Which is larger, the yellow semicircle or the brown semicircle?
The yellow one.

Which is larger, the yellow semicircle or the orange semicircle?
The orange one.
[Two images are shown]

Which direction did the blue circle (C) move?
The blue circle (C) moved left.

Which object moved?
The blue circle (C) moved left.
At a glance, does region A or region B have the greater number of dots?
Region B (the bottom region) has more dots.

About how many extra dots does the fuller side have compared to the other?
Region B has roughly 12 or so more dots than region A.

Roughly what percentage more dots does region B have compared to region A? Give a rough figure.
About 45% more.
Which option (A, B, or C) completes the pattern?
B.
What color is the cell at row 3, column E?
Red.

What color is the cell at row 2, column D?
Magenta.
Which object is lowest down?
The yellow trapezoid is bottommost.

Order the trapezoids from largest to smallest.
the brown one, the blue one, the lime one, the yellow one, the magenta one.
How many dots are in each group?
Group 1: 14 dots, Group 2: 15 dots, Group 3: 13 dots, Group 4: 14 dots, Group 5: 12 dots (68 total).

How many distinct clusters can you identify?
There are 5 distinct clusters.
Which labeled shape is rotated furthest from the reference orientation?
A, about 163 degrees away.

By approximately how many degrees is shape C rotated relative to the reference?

...

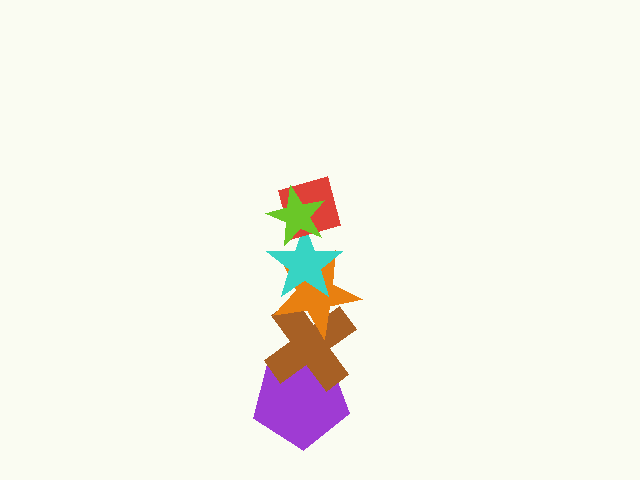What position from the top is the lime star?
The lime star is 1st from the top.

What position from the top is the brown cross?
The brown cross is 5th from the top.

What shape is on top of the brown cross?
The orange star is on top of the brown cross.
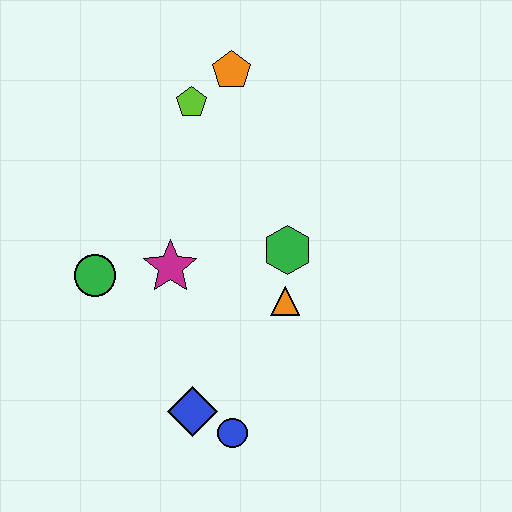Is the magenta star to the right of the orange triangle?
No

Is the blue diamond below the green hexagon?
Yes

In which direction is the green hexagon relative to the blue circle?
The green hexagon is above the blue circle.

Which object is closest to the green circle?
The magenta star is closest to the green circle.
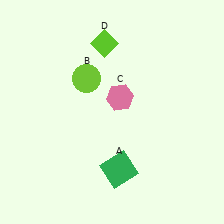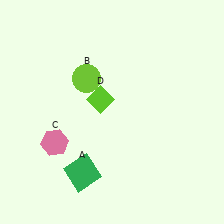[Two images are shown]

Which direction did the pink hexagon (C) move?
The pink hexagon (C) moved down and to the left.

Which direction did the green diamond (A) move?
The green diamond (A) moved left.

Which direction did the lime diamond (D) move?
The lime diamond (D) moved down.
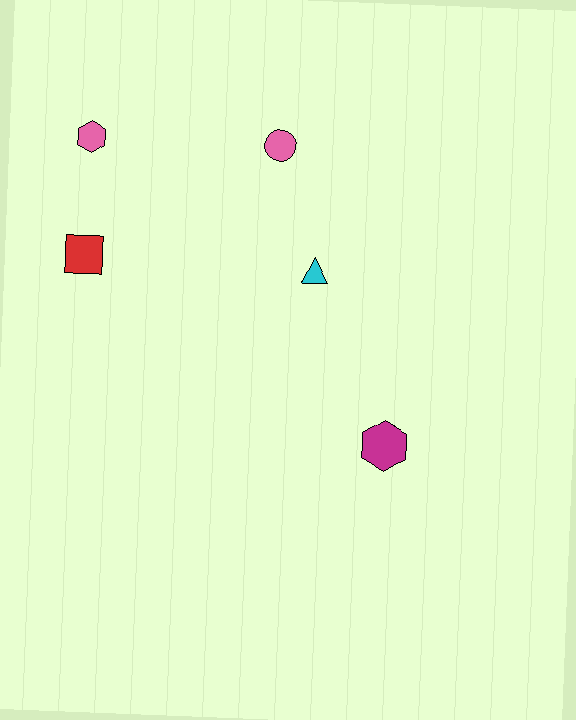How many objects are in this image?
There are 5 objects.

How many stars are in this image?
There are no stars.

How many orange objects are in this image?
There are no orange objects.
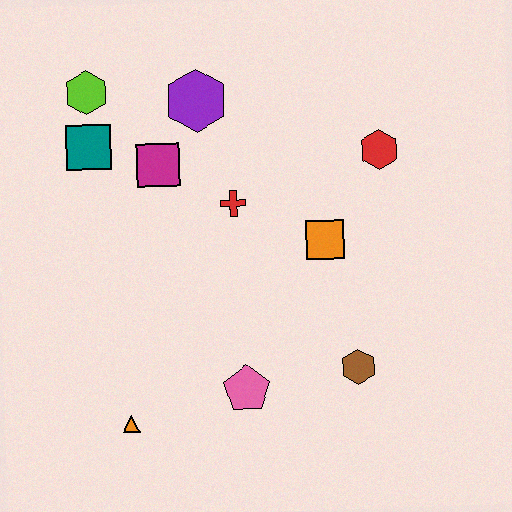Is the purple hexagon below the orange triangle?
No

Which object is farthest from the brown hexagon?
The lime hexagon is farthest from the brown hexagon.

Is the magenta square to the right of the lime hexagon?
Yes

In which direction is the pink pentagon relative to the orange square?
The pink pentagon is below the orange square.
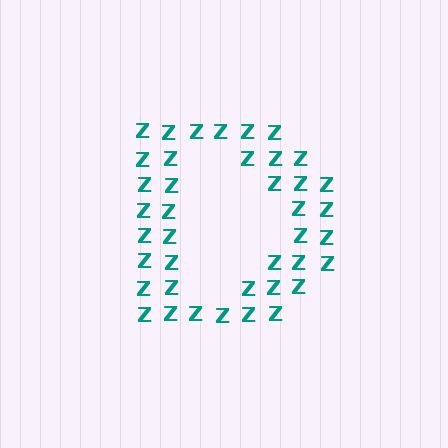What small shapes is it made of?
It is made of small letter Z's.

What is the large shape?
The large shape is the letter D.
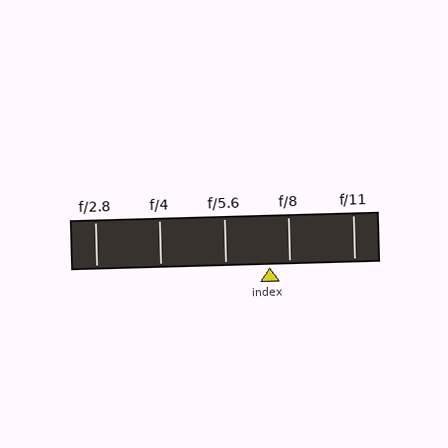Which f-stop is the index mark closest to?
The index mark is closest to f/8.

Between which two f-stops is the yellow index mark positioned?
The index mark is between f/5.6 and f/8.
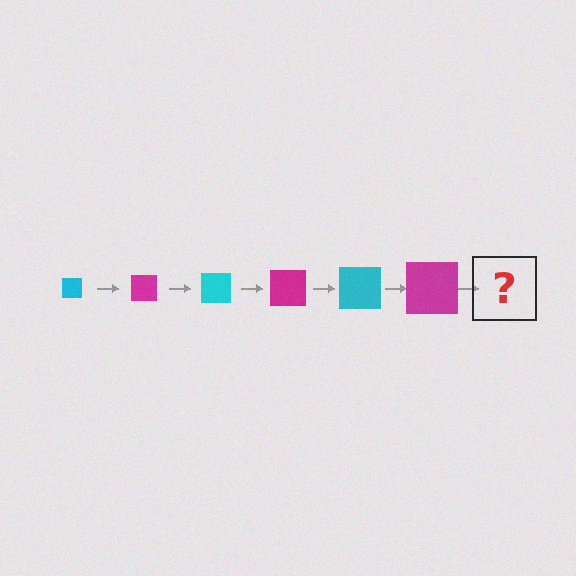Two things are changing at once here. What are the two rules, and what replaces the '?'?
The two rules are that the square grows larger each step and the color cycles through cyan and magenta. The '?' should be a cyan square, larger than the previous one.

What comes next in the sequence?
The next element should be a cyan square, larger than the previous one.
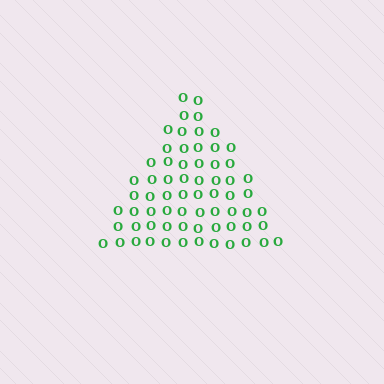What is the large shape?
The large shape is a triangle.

> **EXERCISE OBJECTIVE**
Give back exactly the stretch that opens on the line with "About how many" and closes on the line with "By approximately how".

> **RESULT OF THE EXERCISE**
About how many extra dots does the fuller side have compared to the other?
Region B has roughly 12 or so more dots than region A.

Roughly what percentage more dots does region B have compared to region A? Give a rough figure.
About 45% more.
Which option (A, B, or C) completes the pattern?
B.
What color is the cell at row 3, column E?
Red.

What color is the cell at row 2, column D?
Magenta.
Which object is lowest down?
The yellow trapezoid is bottommost.

Order the trapezoids from largest to smallest.
the brown one, the blue one, the lime one, the yellow one, the magenta one.
How many dots are in each group?
Group 1: 14 dots, Group 2: 15 dots, Group 3: 13 dots, Group 4: 14 dots, Group 5: 12 dots (68 total).

How many distinct clusters can you identify?
There are 5 distinct clusters.
Which labeled shape is rotated furthest from the reference orientation?
A, about 163 degrees away.

By approximately how many degrees is shape C rotated relative to the reference?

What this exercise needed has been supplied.